[Stored items from a collection]
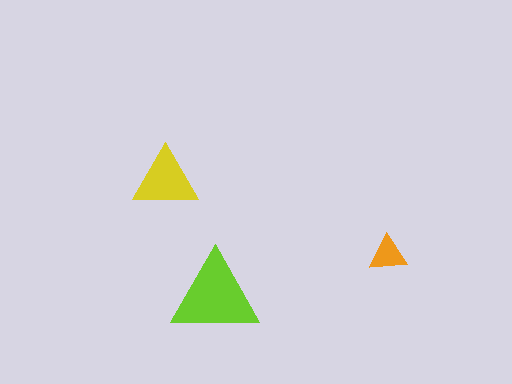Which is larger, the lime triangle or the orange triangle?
The lime one.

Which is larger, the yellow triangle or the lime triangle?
The lime one.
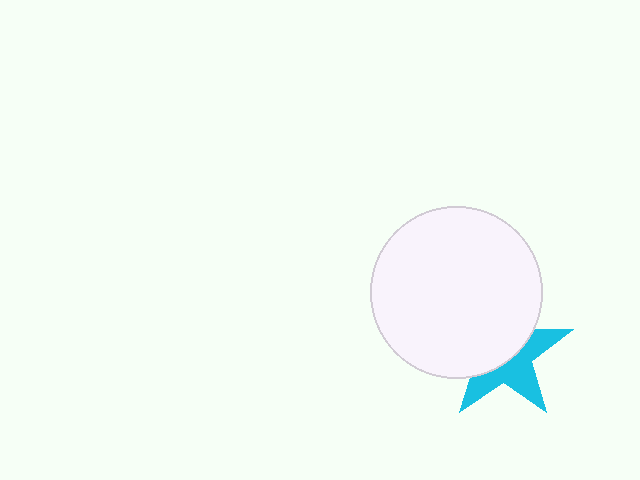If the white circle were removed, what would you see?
You would see the complete cyan star.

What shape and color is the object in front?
The object in front is a white circle.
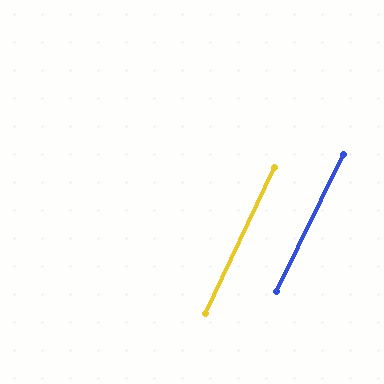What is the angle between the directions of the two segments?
Approximately 1 degree.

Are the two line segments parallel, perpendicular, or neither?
Parallel — their directions differ by only 0.6°.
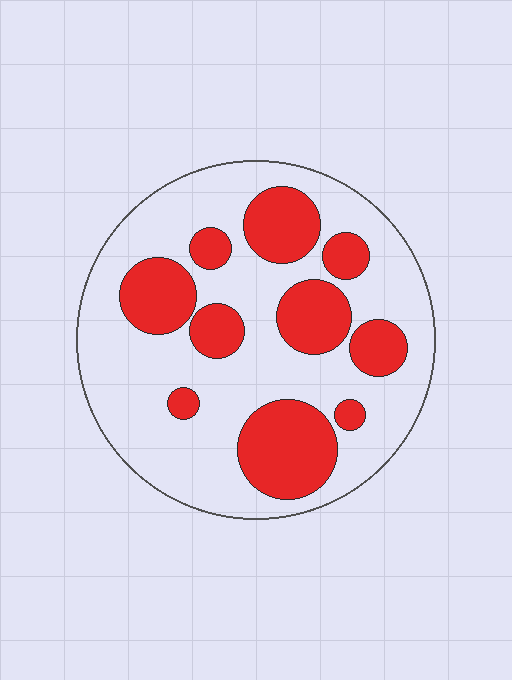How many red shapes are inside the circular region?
10.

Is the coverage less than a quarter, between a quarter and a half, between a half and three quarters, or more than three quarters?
Between a quarter and a half.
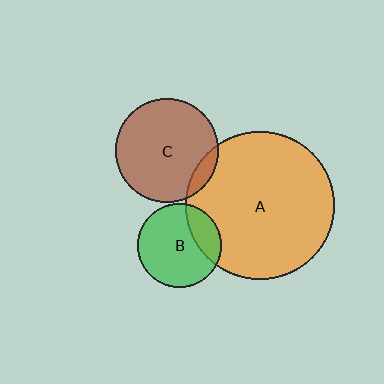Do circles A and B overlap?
Yes.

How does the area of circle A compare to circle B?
Approximately 3.1 times.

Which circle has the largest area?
Circle A (orange).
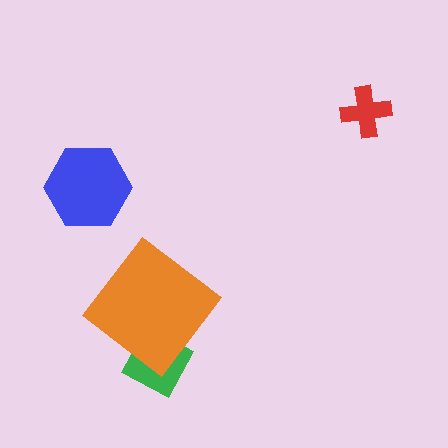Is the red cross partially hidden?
No, no other shape covers it.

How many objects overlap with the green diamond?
1 object overlaps with the green diamond.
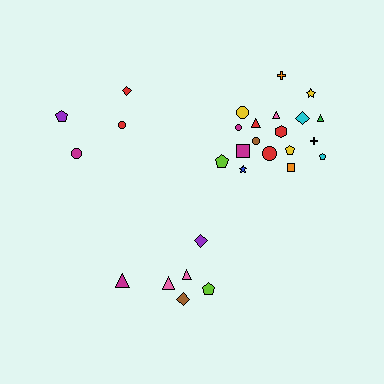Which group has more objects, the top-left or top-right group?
The top-right group.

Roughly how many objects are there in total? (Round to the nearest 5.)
Roughly 30 objects in total.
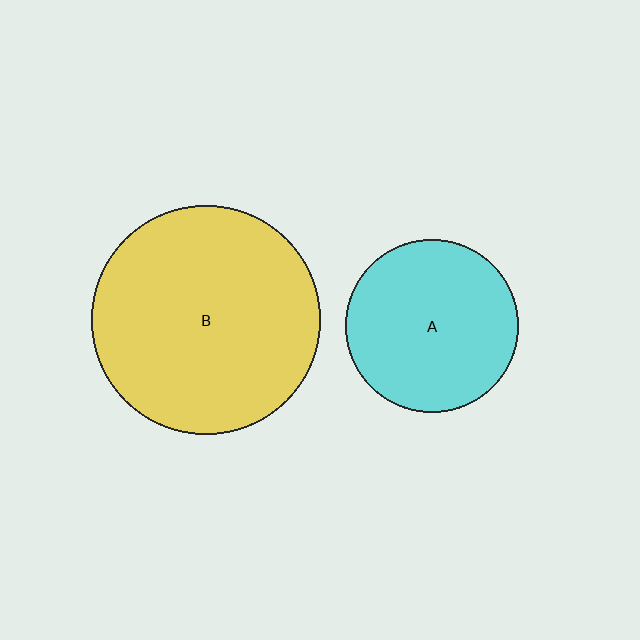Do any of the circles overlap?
No, none of the circles overlap.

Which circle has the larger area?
Circle B (yellow).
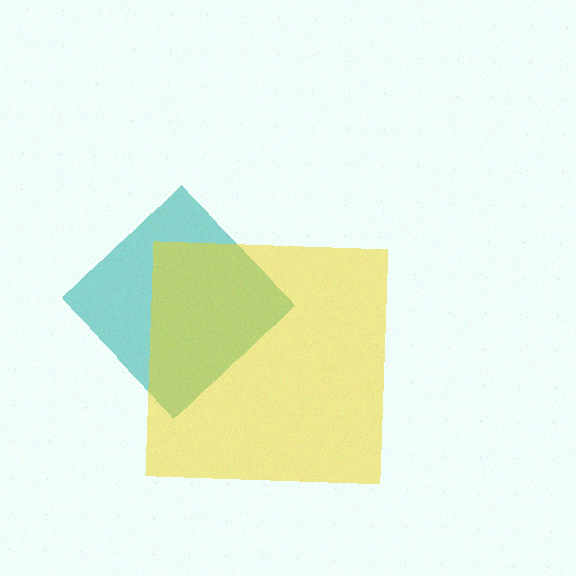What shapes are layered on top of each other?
The layered shapes are: a teal diamond, a yellow square.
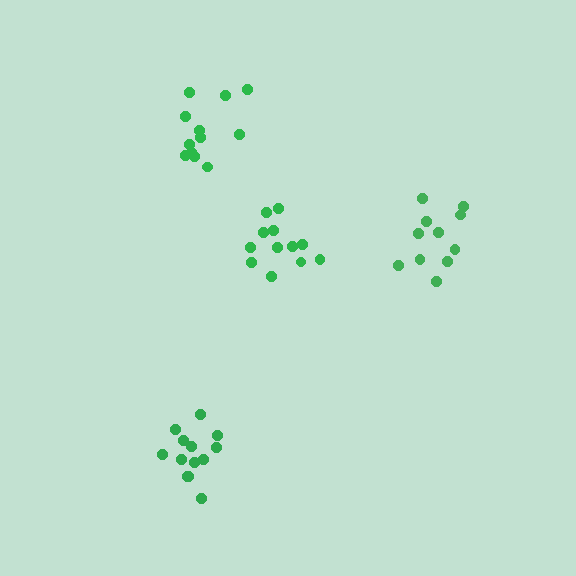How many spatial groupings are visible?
There are 4 spatial groupings.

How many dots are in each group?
Group 1: 11 dots, Group 2: 12 dots, Group 3: 12 dots, Group 4: 13 dots (48 total).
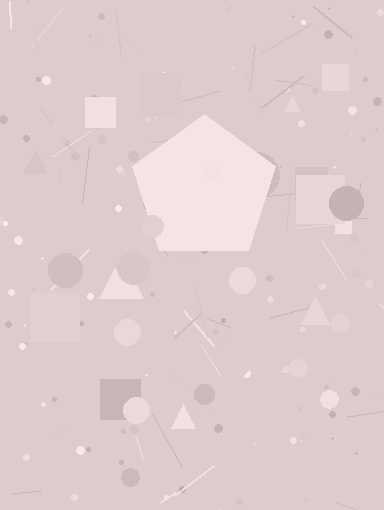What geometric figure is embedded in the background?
A pentagon is embedded in the background.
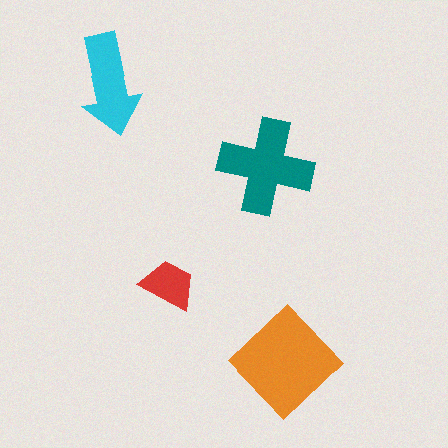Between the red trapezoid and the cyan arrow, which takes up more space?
The cyan arrow.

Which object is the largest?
The orange diamond.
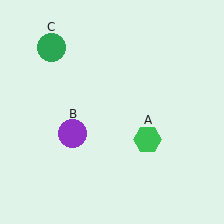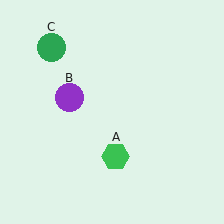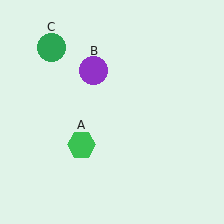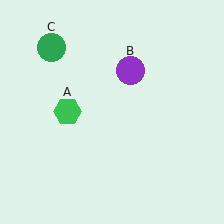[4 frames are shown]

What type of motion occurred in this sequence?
The green hexagon (object A), purple circle (object B) rotated clockwise around the center of the scene.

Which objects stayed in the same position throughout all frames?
Green circle (object C) remained stationary.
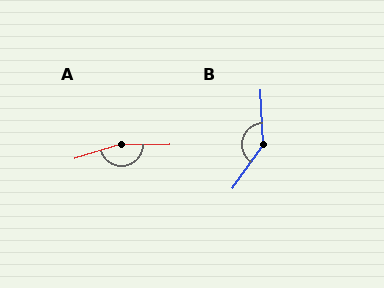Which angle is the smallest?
B, at approximately 142 degrees.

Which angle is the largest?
A, at approximately 163 degrees.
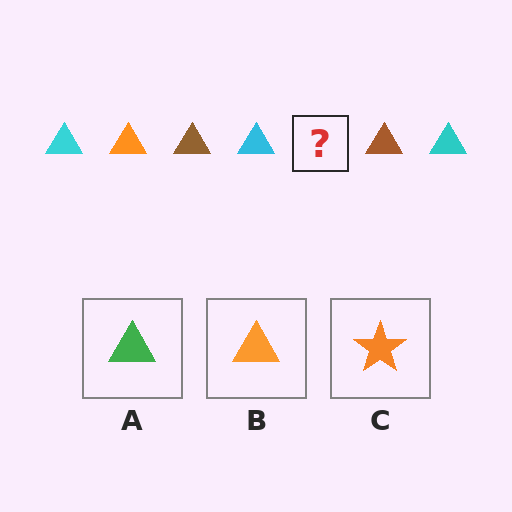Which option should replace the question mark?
Option B.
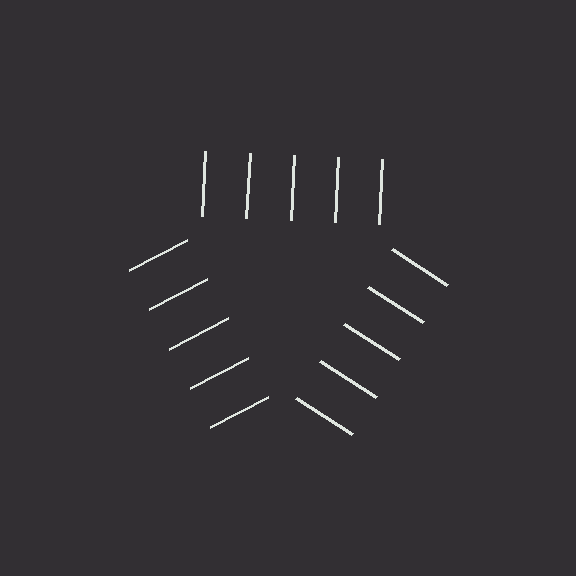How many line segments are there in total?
15 — 5 along each of the 3 edges.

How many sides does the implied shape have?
3 sides — the line-ends trace a triangle.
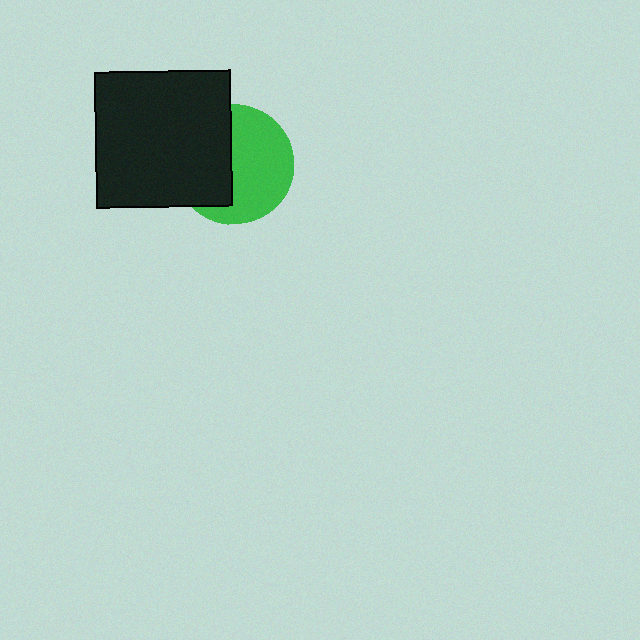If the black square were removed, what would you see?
You would see the complete green circle.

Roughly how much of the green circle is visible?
About half of it is visible (roughly 55%).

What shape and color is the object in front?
The object in front is a black square.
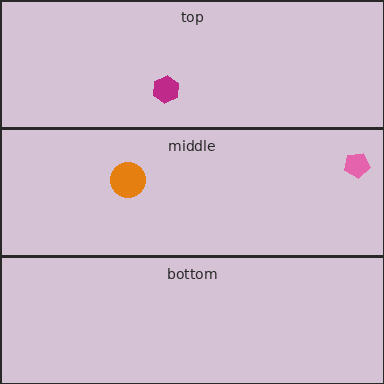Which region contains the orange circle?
The middle region.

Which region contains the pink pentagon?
The middle region.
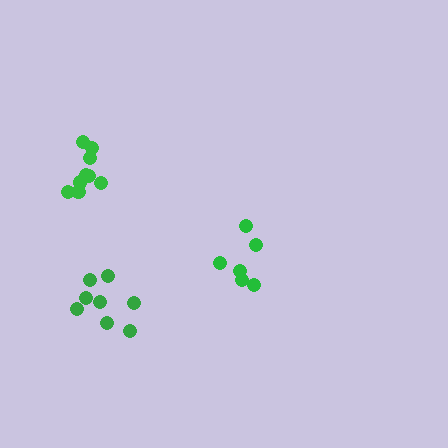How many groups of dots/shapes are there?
There are 3 groups.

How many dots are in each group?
Group 1: 6 dots, Group 2: 9 dots, Group 3: 8 dots (23 total).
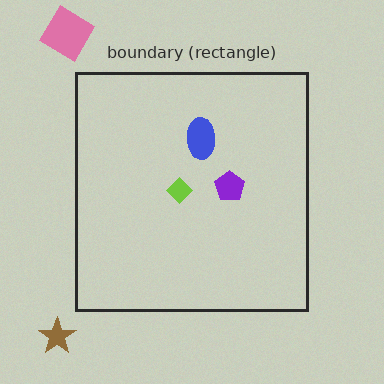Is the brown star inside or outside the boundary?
Outside.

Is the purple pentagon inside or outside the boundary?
Inside.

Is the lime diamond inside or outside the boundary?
Inside.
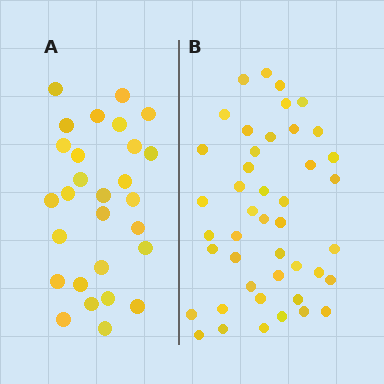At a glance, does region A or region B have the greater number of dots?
Region B (the right region) has more dots.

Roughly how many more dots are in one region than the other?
Region B has approximately 15 more dots than region A.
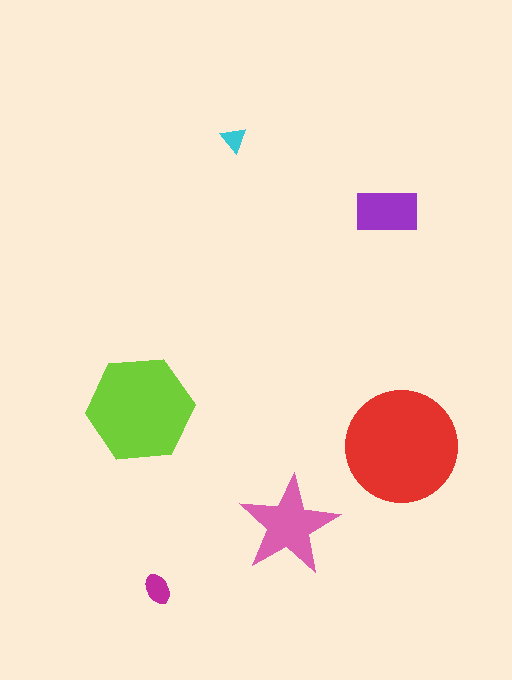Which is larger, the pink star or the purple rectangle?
The pink star.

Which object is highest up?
The cyan triangle is topmost.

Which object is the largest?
The red circle.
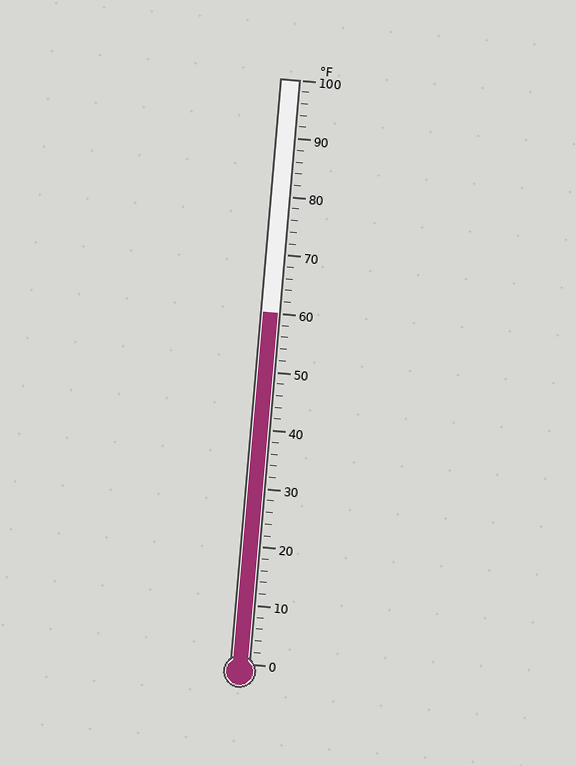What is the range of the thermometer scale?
The thermometer scale ranges from 0°F to 100°F.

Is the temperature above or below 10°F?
The temperature is above 10°F.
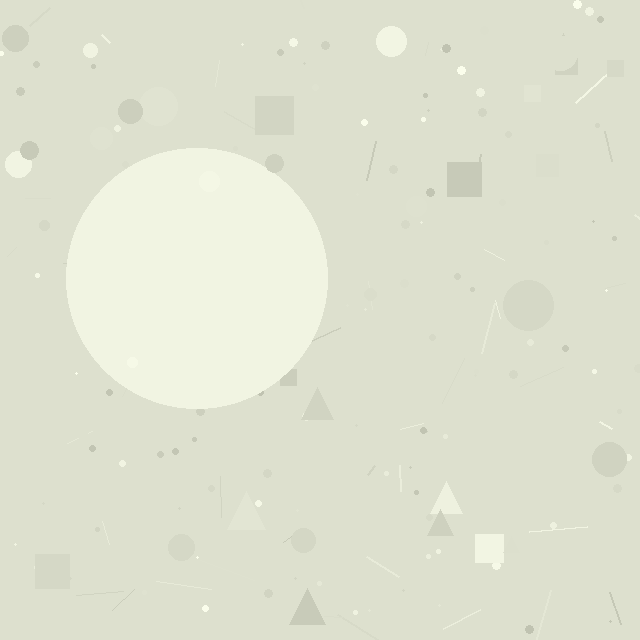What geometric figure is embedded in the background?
A circle is embedded in the background.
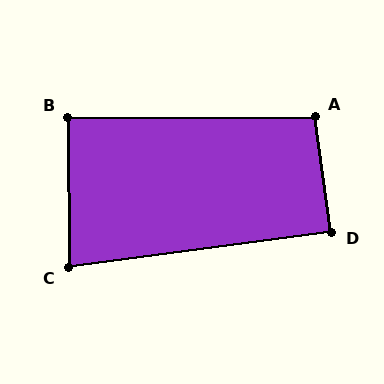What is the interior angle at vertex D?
Approximately 90 degrees (a right angle).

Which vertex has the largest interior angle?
A, at approximately 97 degrees.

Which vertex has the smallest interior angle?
C, at approximately 83 degrees.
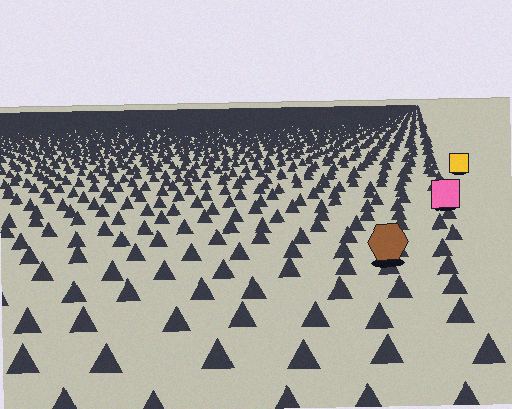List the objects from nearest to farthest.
From nearest to farthest: the brown hexagon, the pink square, the yellow square.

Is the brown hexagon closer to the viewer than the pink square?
Yes. The brown hexagon is closer — you can tell from the texture gradient: the ground texture is coarser near it.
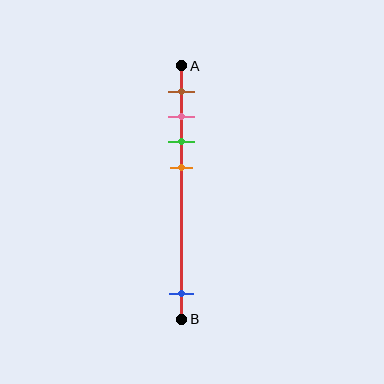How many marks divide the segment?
There are 5 marks dividing the segment.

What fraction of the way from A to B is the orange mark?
The orange mark is approximately 40% (0.4) of the way from A to B.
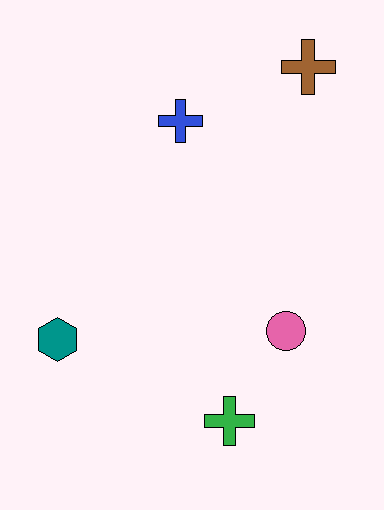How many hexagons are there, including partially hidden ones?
There is 1 hexagon.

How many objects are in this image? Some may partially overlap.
There are 5 objects.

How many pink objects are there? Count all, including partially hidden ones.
There is 1 pink object.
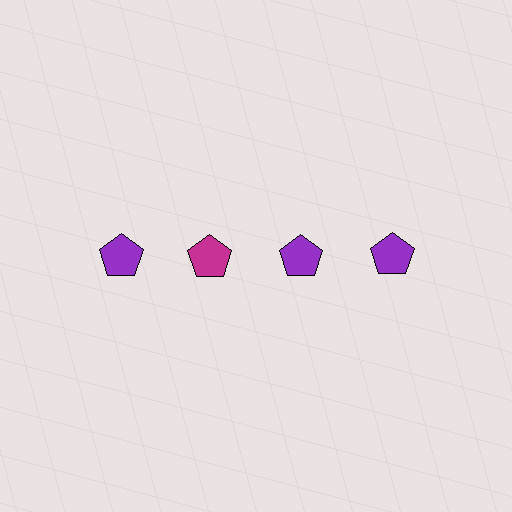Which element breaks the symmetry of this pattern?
The magenta pentagon in the top row, second from left column breaks the symmetry. All other shapes are purple pentagons.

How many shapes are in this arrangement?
There are 4 shapes arranged in a grid pattern.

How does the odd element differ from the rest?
It has a different color: magenta instead of purple.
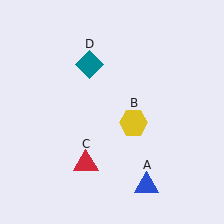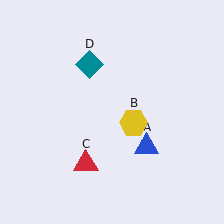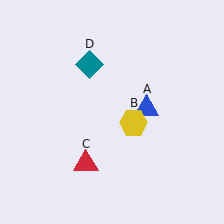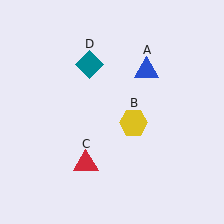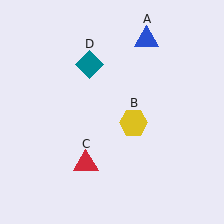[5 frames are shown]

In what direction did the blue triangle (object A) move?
The blue triangle (object A) moved up.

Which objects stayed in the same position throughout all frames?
Yellow hexagon (object B) and red triangle (object C) and teal diamond (object D) remained stationary.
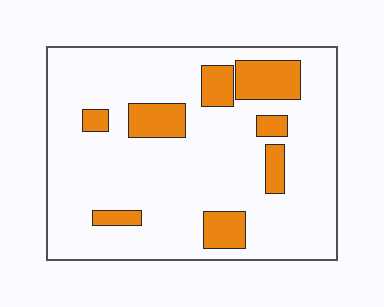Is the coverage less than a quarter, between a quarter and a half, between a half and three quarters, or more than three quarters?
Less than a quarter.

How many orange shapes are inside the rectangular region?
8.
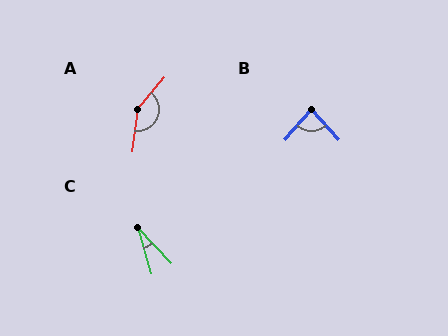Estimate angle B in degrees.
Approximately 82 degrees.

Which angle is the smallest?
C, at approximately 27 degrees.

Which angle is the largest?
A, at approximately 148 degrees.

What is being asked
Print the lines from the one that contains "In what direction" through the last line of the data, exactly and in full, and no other lines. Pictures are not part of the copy.

The output
In what direction did the blue triangle (object A) move?
The blue triangle (object A) moved up.

Which objects stayed in the same position throughout all frames?
Yellow hexagon (object B) and red triangle (object C) and teal diamond (object D) remained stationary.
Is the coverage less than a quarter, between a quarter and a half, between a half and three quarters, or more than three quarters?
Less than a quarter.

How many orange shapes are inside the rectangular region?
8.
Estimate angle B in degrees.
Approximately 82 degrees.

Which angle is the smallest?
C, at approximately 27 degrees.

Which angle is the largest?
A, at approximately 148 degrees.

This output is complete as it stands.